**DIRECTIONS:** From the entries below, print exactly the span beginning with the line holding "How many objects" and ending with the line holding "How would you group these items by shape?", endpoints included, and skip any pictures.

**MATERIAL SHOWN:**
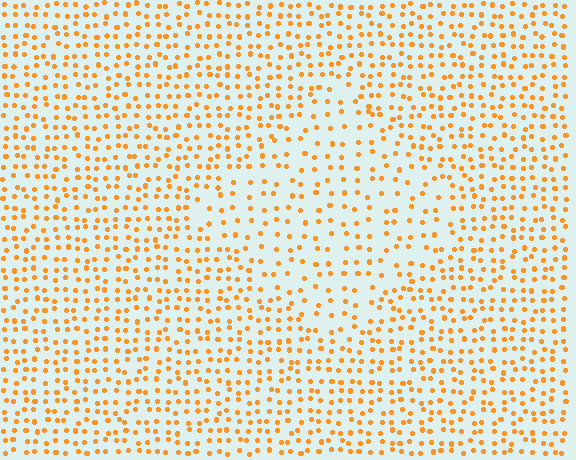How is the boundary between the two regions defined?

* * *

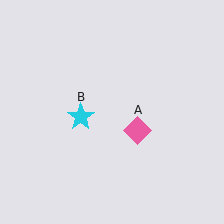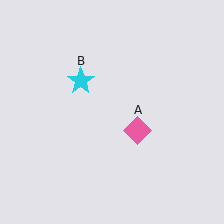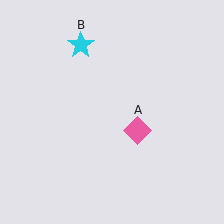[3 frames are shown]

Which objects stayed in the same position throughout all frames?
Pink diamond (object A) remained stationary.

--

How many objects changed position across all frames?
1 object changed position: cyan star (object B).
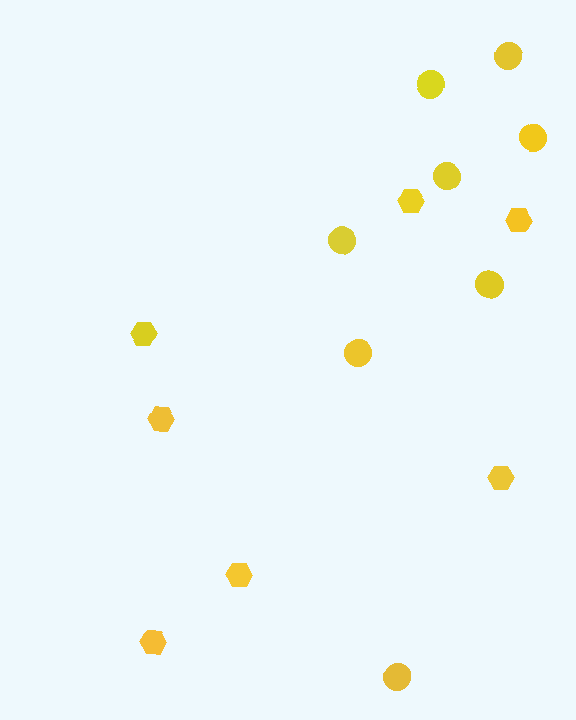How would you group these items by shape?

**WRITTEN REPLY:**
How many objects changed position across all frames?
1 object changed position: cyan star (object B).
How would you group these items by shape?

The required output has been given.